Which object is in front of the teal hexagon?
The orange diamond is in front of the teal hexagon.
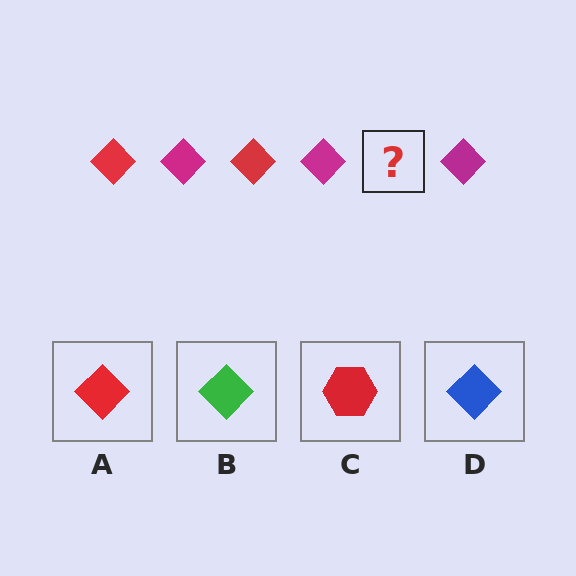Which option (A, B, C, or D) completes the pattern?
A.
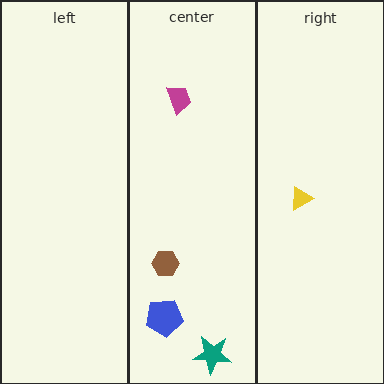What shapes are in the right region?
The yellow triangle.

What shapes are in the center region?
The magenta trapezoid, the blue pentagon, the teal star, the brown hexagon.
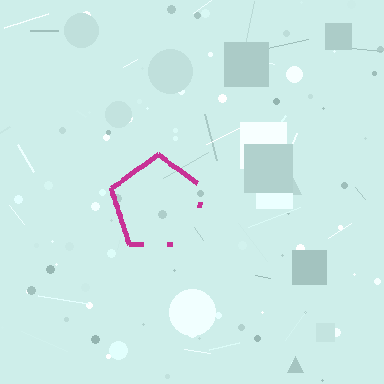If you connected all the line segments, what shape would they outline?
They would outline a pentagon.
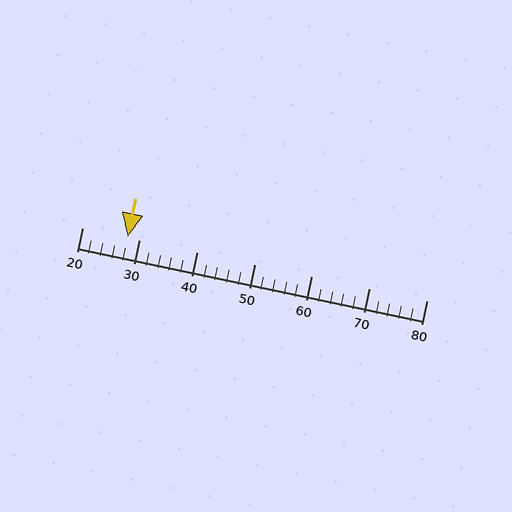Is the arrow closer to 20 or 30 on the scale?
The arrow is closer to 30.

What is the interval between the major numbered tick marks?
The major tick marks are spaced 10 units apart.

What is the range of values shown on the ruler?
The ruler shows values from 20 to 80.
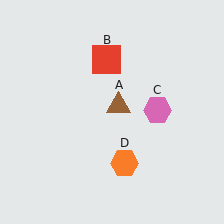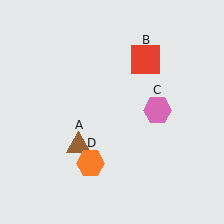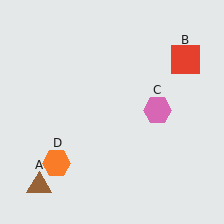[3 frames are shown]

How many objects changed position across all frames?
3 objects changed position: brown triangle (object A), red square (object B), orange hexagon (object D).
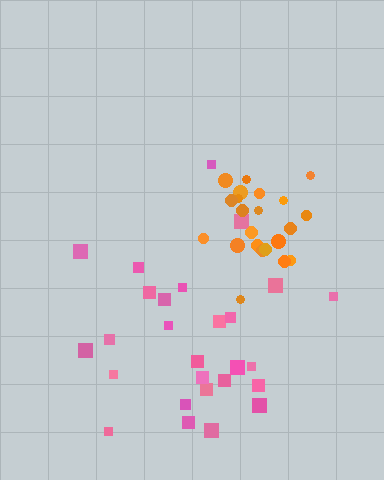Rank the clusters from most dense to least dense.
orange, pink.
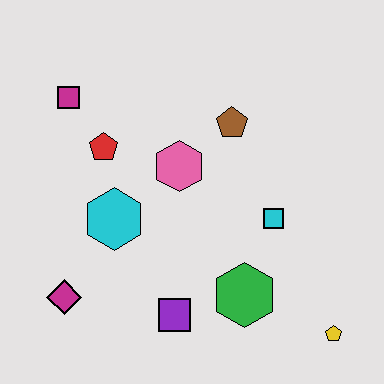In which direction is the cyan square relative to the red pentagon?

- _STATED PROBLEM_
Without including any pictures, please restate all the records exactly.

- _TASK RESULT_
Which object is in front of the teal hexagon?
The orange diamond is in front of the teal hexagon.
Which option (A, B, C, or D) completes the pattern?
A.
What shapes are in the right region?
The yellow triangle.

What shapes are in the center region?
The magenta trapezoid, the blue pentagon, the teal star, the brown hexagon.
If you connected all the line segments, what shape would they outline?
They would outline a pentagon.
Is the arrow closer to 20 or 30 on the scale?
The arrow is closer to 30.

What is the interval between the major numbered tick marks?
The major tick marks are spaced 10 units apart.

What is the range of values shown on the ruler?
The ruler shows values from 20 to 80.
[3 frames are shown]

How many objects changed position across all frames?
3 objects changed position: brown triangle (object A), red square (object B), orange hexagon (object D).
Rank the clusters from most dense to least dense.
orange, pink.
In which direction is the cyan square relative to the red pentagon?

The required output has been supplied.